Simple shape dataset records:
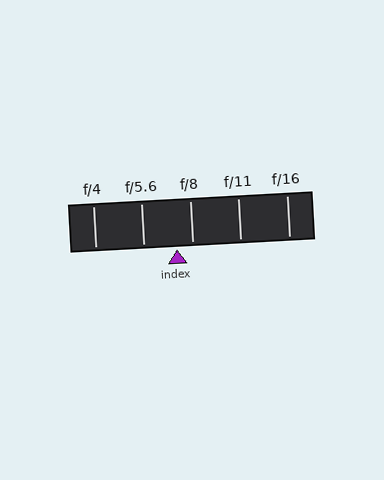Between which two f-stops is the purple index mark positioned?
The index mark is between f/5.6 and f/8.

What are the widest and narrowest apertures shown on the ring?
The widest aperture shown is f/4 and the narrowest is f/16.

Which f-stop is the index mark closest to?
The index mark is closest to f/8.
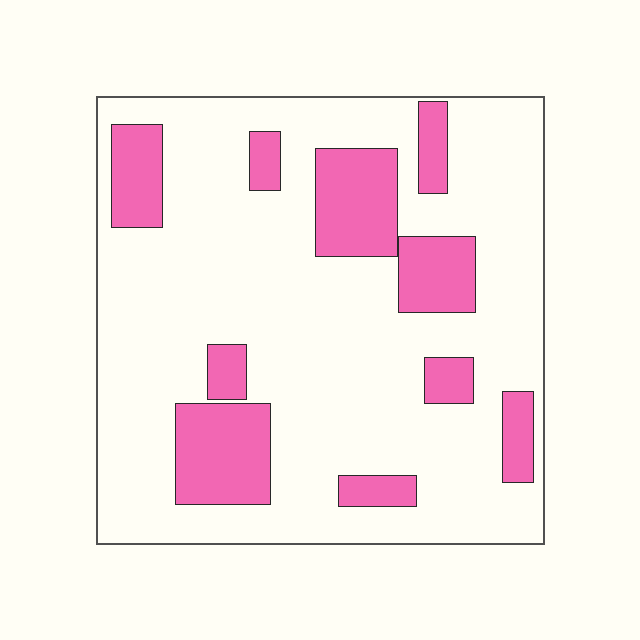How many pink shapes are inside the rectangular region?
10.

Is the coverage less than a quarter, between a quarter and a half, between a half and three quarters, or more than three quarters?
Less than a quarter.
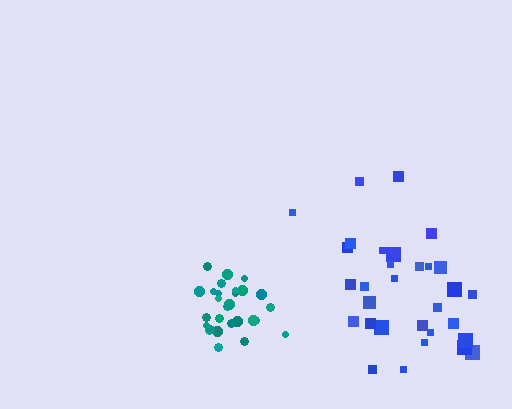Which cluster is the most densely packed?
Teal.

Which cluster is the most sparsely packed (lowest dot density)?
Blue.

_WHAT THIS TASK INVOLVES_.
From the line containing "How many pink" down to the final line of the listing above, write out only those lines exactly as they are, minus the pictures.

_FINISHED TASK_.
How many pink shapes are inside the rectangular region?
10.

Is the coverage less than a quarter, between a quarter and a half, between a half and three quarters, or more than three quarters?
Less than a quarter.
Which cluster is the most densely packed?
Teal.

Which cluster is the most sparsely packed (lowest dot density)?
Blue.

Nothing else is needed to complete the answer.